YOUR GOAL:
Copying exactly, give the lines in the material below from the one with "Which objects are aligned vertically?" to the one with "[5 frames are shown]", ends included, and nothing besides.

..............................

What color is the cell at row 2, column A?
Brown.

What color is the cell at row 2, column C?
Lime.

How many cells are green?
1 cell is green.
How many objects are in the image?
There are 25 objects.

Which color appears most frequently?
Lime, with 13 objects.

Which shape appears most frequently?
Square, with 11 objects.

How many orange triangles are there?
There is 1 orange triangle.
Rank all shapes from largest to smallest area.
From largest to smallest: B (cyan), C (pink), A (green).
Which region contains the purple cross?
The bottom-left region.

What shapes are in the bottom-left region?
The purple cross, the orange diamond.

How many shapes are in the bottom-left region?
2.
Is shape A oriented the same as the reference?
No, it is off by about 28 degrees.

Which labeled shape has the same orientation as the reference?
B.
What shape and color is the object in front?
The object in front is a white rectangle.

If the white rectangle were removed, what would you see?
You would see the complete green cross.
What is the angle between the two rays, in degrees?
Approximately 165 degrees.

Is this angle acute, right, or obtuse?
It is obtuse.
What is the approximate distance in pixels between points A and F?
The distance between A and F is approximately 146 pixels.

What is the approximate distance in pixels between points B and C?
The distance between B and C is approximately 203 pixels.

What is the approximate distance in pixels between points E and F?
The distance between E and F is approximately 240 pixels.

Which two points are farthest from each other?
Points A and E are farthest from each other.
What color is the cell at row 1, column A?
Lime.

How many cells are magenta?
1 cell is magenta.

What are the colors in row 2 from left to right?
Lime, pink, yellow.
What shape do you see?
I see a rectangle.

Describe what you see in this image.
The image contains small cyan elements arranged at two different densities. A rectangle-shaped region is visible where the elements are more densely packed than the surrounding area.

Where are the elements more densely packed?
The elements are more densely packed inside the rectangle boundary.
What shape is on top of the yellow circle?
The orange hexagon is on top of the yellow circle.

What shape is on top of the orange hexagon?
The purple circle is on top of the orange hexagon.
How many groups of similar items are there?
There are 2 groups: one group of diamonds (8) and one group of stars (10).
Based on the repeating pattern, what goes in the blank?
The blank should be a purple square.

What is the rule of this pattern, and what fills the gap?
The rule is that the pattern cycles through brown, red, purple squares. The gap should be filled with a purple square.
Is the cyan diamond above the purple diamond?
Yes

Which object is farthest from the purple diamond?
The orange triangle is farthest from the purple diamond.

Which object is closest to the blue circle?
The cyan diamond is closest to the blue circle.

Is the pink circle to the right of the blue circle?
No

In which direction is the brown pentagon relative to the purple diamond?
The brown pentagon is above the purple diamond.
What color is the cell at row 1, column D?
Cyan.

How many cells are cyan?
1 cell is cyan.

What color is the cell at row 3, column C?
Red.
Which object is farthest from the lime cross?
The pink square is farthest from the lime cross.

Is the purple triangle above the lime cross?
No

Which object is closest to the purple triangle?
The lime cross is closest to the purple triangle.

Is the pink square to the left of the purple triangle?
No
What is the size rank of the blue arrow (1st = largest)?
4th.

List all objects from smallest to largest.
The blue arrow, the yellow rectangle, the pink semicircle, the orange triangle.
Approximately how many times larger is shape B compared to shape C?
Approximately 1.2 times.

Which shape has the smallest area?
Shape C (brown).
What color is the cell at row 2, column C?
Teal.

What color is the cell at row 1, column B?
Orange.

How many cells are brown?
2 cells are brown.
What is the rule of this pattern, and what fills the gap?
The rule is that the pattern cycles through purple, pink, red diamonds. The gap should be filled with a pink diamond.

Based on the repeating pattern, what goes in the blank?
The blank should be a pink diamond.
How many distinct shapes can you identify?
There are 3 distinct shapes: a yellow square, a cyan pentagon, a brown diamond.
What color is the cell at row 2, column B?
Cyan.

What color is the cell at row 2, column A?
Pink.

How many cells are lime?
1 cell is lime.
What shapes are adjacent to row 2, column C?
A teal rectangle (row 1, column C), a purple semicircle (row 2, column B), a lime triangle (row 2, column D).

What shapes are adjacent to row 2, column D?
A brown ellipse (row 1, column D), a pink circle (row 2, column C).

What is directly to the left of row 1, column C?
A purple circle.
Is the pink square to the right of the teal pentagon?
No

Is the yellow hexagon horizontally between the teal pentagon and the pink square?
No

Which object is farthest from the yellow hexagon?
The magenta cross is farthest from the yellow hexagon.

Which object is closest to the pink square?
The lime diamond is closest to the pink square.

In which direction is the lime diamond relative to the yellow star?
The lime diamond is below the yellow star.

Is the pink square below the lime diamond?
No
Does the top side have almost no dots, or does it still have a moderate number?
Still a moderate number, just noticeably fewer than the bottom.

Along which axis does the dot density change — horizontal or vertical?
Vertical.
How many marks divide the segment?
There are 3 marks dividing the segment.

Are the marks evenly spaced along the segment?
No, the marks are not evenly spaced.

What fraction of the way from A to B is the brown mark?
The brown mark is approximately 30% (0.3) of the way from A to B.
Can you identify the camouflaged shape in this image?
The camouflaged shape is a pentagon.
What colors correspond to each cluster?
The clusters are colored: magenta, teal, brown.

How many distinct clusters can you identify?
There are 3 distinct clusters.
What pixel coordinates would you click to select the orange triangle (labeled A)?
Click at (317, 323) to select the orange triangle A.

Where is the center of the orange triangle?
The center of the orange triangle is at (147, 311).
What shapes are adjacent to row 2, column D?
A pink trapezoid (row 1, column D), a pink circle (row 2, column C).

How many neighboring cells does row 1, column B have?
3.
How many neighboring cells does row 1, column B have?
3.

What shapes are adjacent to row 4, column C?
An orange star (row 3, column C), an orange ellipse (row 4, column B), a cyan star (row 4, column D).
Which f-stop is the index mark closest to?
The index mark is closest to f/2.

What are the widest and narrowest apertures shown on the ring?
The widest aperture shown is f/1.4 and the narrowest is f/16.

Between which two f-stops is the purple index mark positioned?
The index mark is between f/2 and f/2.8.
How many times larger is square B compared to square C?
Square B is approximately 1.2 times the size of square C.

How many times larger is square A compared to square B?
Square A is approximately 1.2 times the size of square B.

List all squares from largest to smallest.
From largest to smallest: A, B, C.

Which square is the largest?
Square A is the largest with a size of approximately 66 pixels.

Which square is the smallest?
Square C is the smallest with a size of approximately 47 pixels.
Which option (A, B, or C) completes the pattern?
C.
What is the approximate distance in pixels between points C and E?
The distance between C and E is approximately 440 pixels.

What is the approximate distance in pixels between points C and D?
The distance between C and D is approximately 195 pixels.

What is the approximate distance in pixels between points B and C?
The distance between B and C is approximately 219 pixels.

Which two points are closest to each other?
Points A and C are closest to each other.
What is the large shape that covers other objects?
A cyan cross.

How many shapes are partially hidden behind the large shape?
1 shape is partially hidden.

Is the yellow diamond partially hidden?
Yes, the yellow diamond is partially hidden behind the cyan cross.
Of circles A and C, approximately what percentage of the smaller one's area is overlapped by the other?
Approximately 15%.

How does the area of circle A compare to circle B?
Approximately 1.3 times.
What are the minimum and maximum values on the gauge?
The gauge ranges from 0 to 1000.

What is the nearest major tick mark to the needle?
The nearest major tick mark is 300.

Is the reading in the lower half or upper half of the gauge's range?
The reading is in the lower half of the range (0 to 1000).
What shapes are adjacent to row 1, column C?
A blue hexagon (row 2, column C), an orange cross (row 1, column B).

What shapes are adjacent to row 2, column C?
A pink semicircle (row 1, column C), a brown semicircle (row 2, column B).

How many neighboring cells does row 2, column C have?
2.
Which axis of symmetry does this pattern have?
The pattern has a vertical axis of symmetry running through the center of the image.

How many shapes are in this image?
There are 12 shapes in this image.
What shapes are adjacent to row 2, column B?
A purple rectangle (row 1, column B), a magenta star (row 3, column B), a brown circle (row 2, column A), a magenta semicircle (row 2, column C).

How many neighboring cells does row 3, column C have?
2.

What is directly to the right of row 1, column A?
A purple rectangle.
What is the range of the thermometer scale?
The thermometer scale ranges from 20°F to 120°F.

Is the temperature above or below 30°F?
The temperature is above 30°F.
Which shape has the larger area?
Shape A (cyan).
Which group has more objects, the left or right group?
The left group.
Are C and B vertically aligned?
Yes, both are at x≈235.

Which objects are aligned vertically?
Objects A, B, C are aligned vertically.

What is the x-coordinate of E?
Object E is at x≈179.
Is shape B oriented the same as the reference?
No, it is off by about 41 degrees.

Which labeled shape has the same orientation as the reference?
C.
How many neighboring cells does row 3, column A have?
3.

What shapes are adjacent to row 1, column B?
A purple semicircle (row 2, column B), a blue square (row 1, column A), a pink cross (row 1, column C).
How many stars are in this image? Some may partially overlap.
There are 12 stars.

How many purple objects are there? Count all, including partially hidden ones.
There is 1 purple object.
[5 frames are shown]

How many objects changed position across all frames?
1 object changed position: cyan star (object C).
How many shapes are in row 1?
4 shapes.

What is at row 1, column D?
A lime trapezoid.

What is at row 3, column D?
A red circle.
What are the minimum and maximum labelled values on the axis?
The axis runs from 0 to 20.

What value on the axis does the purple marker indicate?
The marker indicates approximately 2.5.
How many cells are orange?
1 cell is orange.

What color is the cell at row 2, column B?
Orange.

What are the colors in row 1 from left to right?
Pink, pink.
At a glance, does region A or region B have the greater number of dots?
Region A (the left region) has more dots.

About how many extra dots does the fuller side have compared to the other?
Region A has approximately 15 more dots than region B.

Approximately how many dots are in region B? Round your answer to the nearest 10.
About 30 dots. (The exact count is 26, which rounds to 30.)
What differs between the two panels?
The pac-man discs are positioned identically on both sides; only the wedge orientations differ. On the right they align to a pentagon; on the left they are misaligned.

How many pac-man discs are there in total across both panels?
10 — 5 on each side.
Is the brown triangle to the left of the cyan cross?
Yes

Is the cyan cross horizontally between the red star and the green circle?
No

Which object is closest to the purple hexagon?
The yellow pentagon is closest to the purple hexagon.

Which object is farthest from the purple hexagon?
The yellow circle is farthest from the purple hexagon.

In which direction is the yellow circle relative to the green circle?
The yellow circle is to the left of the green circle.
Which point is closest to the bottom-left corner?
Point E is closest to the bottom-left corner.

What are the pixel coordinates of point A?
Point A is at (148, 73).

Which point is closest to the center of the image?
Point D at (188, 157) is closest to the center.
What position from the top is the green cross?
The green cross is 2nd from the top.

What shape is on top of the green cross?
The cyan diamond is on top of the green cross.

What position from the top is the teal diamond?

..............................

SOLUTION TO THIS EXERCISE:
Which objects are aligned vertically?
Objects A, B, C are aligned vertically.

What is the x-coordinate of E?
Object E is at x≈179.
Is shape B oriented the same as the reference?
No, it is off by about 41 degrees.

Which labeled shape has the same orientation as the reference?
C.
How many neighboring cells does row 3, column A have?
3.

What shapes are adjacent to row 1, column B?
A purple semicircle (row 2, column B), a blue square (row 1, column A), a pink cross (row 1, column C).
How many stars are in this image? Some may partially overlap.
There are 12 stars.

How many purple objects are there? Count all, including partially hidden ones.
There is 1 purple object.
[5 frames are shown]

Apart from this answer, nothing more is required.